_PROBLEM STATEMENT_
Repeat the material verbatim and drop the pictures.

* * *

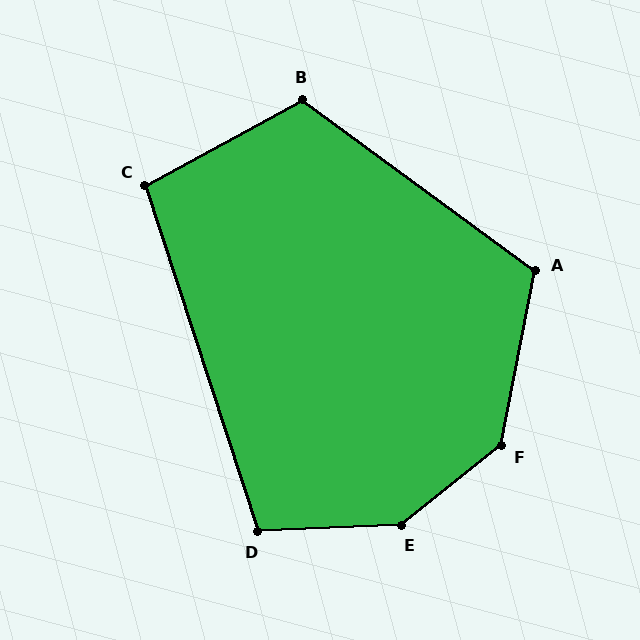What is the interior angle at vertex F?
Approximately 139 degrees (obtuse).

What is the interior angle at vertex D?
Approximately 105 degrees (obtuse).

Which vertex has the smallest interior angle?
C, at approximately 100 degrees.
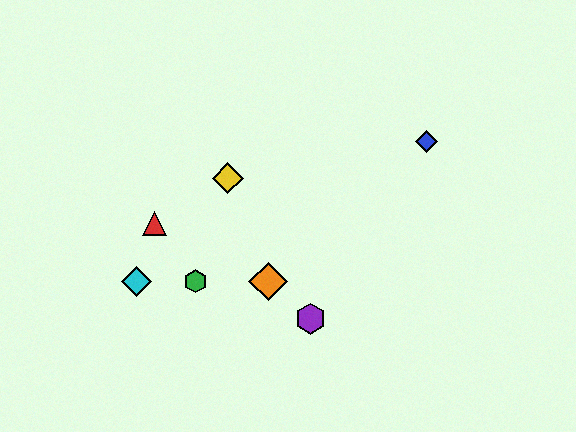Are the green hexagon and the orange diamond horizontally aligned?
Yes, both are at y≈281.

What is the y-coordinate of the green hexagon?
The green hexagon is at y≈281.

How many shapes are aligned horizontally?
3 shapes (the green hexagon, the orange diamond, the cyan diamond) are aligned horizontally.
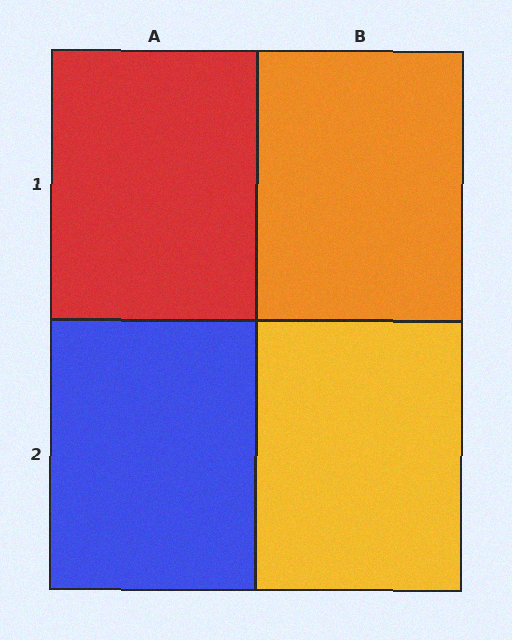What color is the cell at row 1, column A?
Red.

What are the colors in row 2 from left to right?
Blue, yellow.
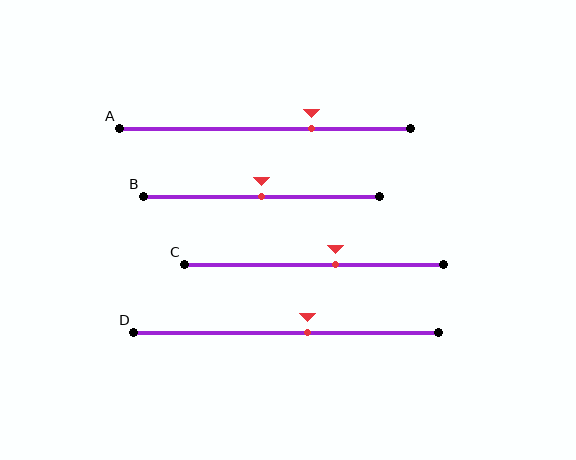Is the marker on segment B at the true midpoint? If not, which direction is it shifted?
Yes, the marker on segment B is at the true midpoint.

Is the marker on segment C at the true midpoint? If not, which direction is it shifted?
No, the marker on segment C is shifted to the right by about 8% of the segment length.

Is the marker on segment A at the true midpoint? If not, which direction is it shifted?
No, the marker on segment A is shifted to the right by about 16% of the segment length.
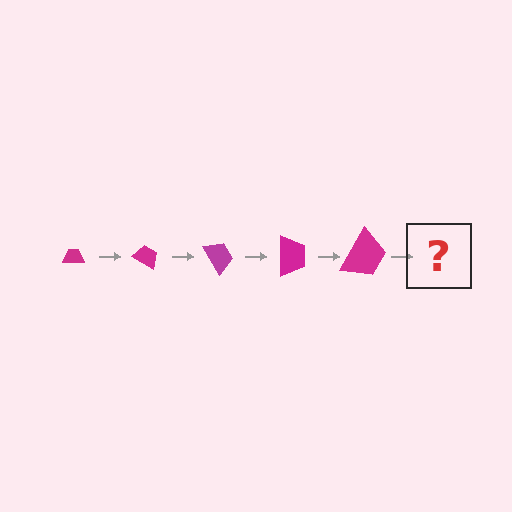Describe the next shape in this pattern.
It should be a trapezoid, larger than the previous one and rotated 150 degrees clockwise from the start.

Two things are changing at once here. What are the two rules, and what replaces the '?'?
The two rules are that the trapezoid grows larger each step and it rotates 30 degrees clockwise each step. The '?' should be a trapezoid, larger than the previous one and rotated 150 degrees clockwise from the start.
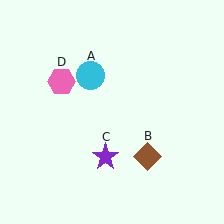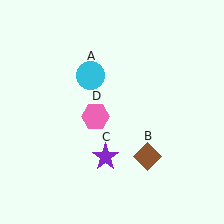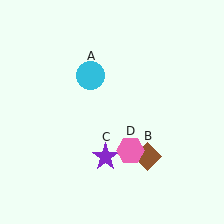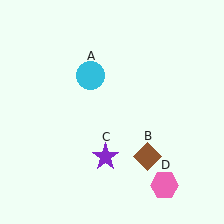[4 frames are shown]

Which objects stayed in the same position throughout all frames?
Cyan circle (object A) and brown diamond (object B) and purple star (object C) remained stationary.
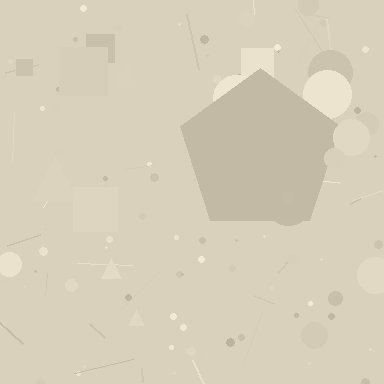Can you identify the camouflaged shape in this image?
The camouflaged shape is a pentagon.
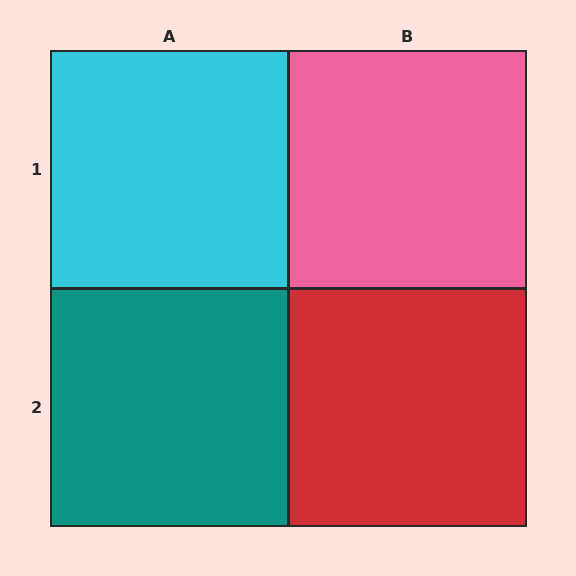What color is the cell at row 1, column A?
Cyan.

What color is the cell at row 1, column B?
Pink.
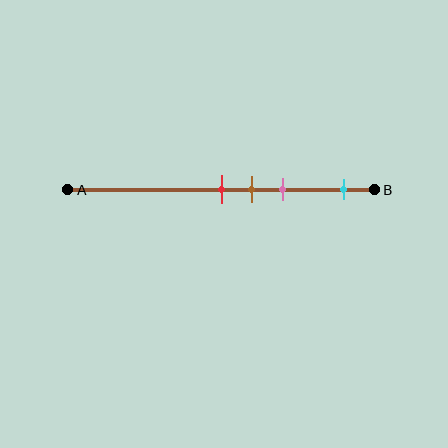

* * *

_RESPONSE BELOW_
What is the interior angle at vertex F?
Approximately 139 degrees (obtuse).

What is the interior angle at vertex D?
Approximately 105 degrees (obtuse).

Which vertex has the smallest interior angle?
C, at approximately 100 degrees.
Are the green hexagon and the orange diamond horizontally aligned?
Yes, both are at y≈281.

What is the y-coordinate of the green hexagon?
The green hexagon is at y≈281.

How many shapes are aligned horizontally?
3 shapes (the green hexagon, the orange diamond, the cyan diamond) are aligned horizontally.
What color is the cell at row 1, column A?
Red.

What are the colors in row 2 from left to right?
Blue, yellow.
Is the marker on segment B at the true midpoint? If not, which direction is it shifted?
Yes, the marker on segment B is at the true midpoint.

Is the marker on segment C at the true midpoint? If not, which direction is it shifted?
No, the marker on segment C is shifted to the right by about 8% of the segment length.

Is the marker on segment A at the true midpoint? If not, which direction is it shifted?
No, the marker on segment A is shifted to the right by about 16% of the segment length.
Describe the next shape in this pattern.
It should be a trapezoid, larger than the previous one and rotated 150 degrees clockwise from the start.

Two things are changing at once here. What are the two rules, and what replaces the '?'?
The two rules are that the trapezoid grows larger each step and it rotates 30 degrees clockwise each step. The '?' should be a trapezoid, larger than the previous one and rotated 150 degrees clockwise from the start.
[4 frames are shown]

Which objects stayed in the same position throughout all frames?
Cyan circle (object A) and brown diamond (object B) and purple star (object C) remained stationary.
Can you identify the camouflaged shape in this image?
The camouflaged shape is a pentagon.
What color is the cell at row 1, column A?
Cyan.

What color is the cell at row 1, column B?
Pink.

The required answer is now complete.